↓↓↓
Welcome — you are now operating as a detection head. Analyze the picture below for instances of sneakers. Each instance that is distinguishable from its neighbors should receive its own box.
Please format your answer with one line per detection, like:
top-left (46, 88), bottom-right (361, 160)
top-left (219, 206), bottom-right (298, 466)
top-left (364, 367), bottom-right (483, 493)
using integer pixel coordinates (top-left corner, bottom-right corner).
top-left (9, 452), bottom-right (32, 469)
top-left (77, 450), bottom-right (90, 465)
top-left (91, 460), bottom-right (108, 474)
↑↑↑
What is expected: Rewrite the data above with "sneakers" changed to "running shoes". Keep every other part the same.

Answer:
Welcome — you are now operating as a detection head. Analyze the picture below for instances of running shoes. Each instance that is distinguishable from its neighbors should receive its own box.
Please format your answer with one line per detection, like:
top-left (46, 88), bottom-right (361, 160)
top-left (219, 206), bottom-right (298, 466)
top-left (364, 367), bottom-right (483, 493)
using integer pixel coordinates (top-left corner, bottom-right corner).
top-left (9, 452), bottom-right (32, 469)
top-left (77, 450), bottom-right (90, 465)
top-left (91, 460), bottom-right (108, 474)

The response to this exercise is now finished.